• **What is needed**: Print the lines beginning with the one that contains "Is the brown" and ending with the one that contains "Which is larger, the", exactly, both included, and no other lines.

Questions regarding geometric shapes
□ □ □ □ □

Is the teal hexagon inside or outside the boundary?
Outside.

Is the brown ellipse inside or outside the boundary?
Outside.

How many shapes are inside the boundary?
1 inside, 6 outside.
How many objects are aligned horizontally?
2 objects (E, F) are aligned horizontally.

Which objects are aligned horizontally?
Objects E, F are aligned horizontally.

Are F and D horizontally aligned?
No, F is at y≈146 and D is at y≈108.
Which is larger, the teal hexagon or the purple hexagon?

□ □ □ □ □

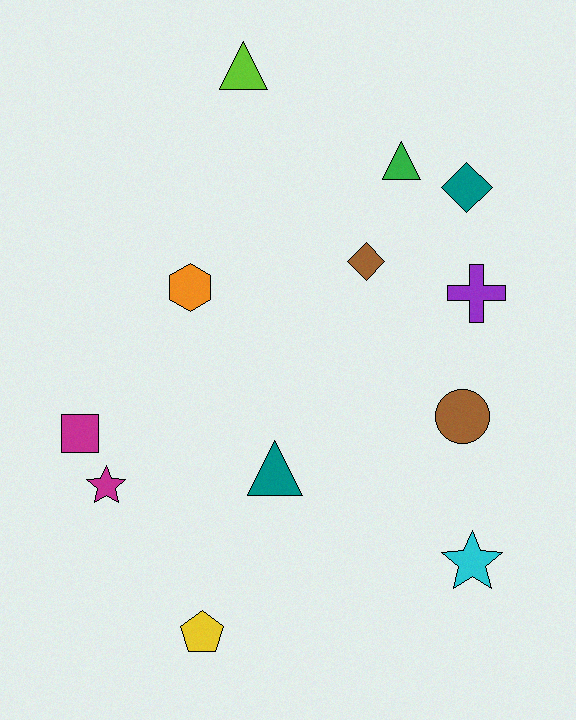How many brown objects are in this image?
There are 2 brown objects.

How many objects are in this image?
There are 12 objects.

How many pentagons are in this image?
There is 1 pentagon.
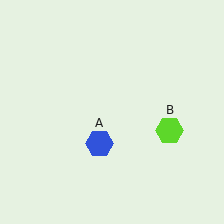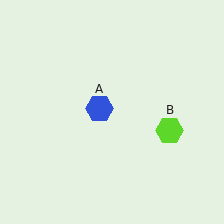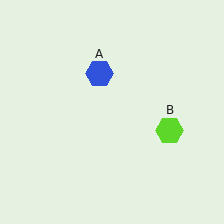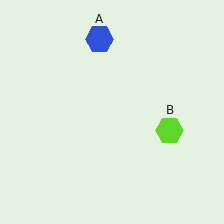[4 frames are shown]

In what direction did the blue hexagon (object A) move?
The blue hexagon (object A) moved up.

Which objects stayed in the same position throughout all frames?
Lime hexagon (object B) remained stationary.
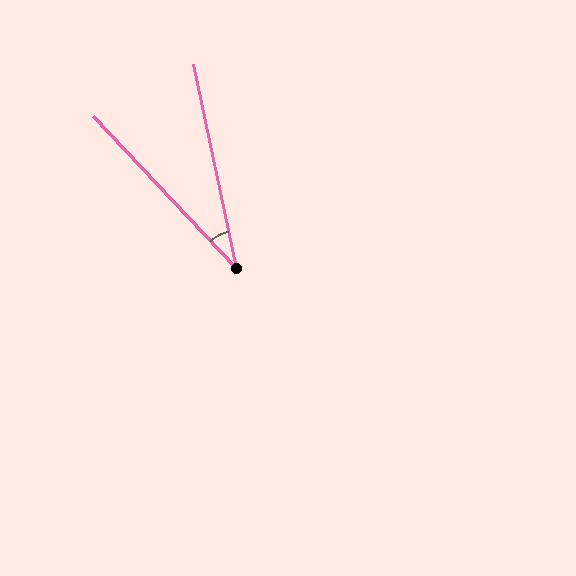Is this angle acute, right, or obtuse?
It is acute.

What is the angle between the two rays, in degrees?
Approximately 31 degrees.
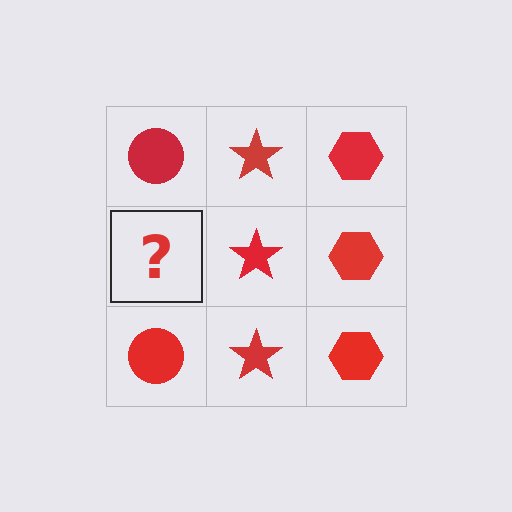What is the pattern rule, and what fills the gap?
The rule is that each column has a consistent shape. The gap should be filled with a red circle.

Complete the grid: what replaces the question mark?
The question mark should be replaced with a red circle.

□ □ □ □ □

• **Solution to this problem**:
Is the brown ellipse inside or outside the boundary?
Outside.

How many shapes are inside the boundary?
1 inside, 6 outside.
How many objects are aligned horizontally?
2 objects (E, F) are aligned horizontally.

Which objects are aligned horizontally?
Objects E, F are aligned horizontally.

Are F and D horizontally aligned?
No, F is at y≈146 and D is at y≈108.
Which is larger, the teal hexagon or the purple hexagon?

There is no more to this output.